Geometric figure dataset entries:
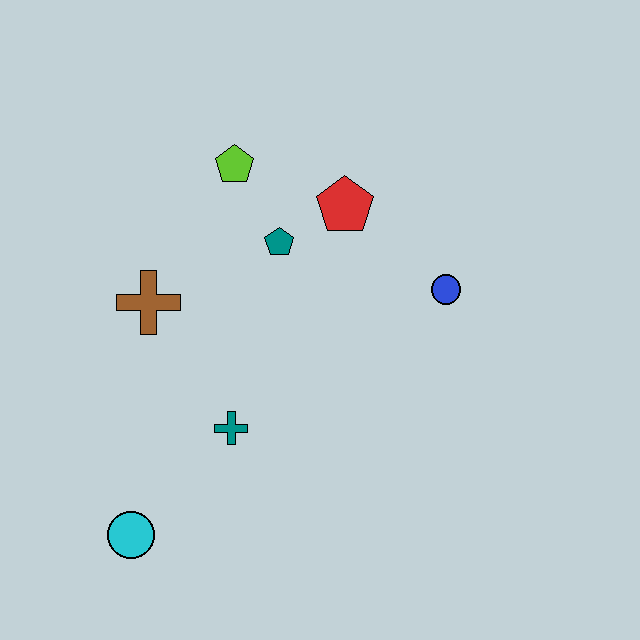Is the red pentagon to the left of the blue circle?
Yes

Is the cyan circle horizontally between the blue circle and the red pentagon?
No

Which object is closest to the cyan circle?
The teal cross is closest to the cyan circle.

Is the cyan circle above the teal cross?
No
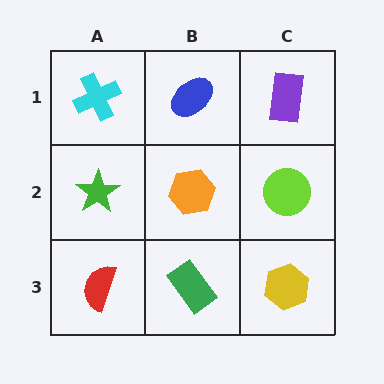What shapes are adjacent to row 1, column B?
An orange hexagon (row 2, column B), a cyan cross (row 1, column A), a purple rectangle (row 1, column C).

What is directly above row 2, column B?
A blue ellipse.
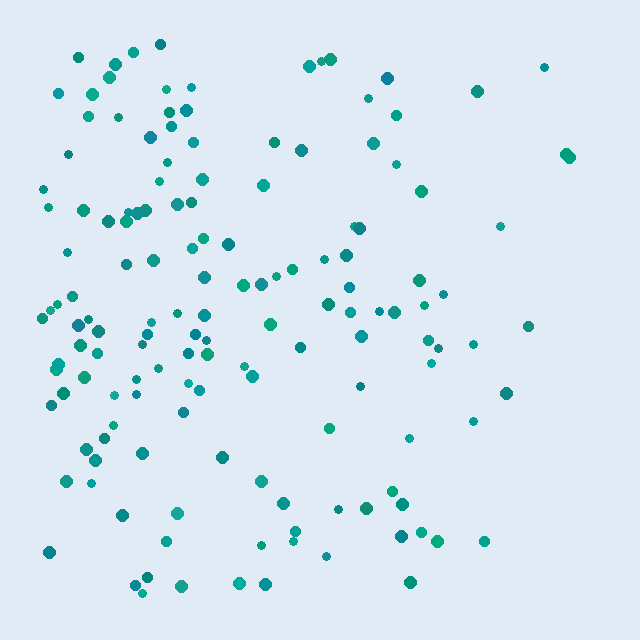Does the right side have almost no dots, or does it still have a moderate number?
Still a moderate number, just noticeably fewer than the left.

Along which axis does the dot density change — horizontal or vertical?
Horizontal.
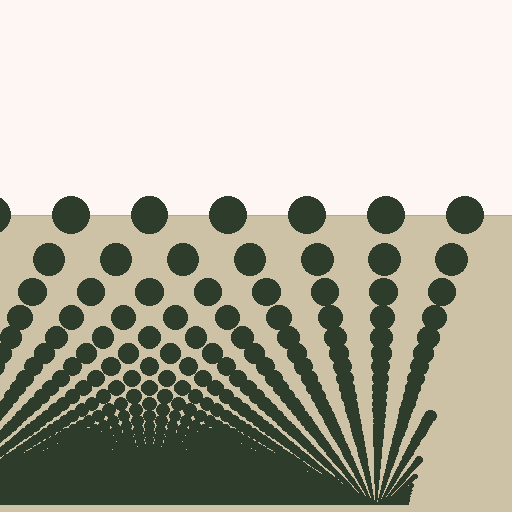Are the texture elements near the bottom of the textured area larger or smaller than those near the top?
Smaller. The gradient is inverted — elements near the bottom are smaller and denser.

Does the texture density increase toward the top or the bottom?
Density increases toward the bottom.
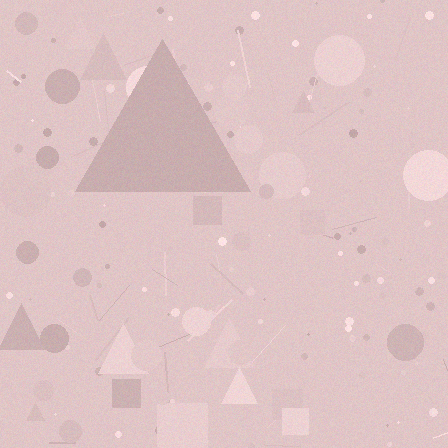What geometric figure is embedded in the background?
A triangle is embedded in the background.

(What to produce): Please copy exactly the lines from the one containing "Along which axis" through the last line of the records above, both included, and leave out any pictures.

(Output of the task):
Along which axis does the dot density change — horizontal or vertical?
Horizontal.
Are the texture elements near the bottom of the textured area larger or smaller than those near the top?
Smaller. The gradient is inverted — elements near the bottom are smaller and denser.

Does the texture density increase toward the top or the bottom?
Density increases toward the bottom.
What geometric figure is embedded in the background?
A triangle is embedded in the background.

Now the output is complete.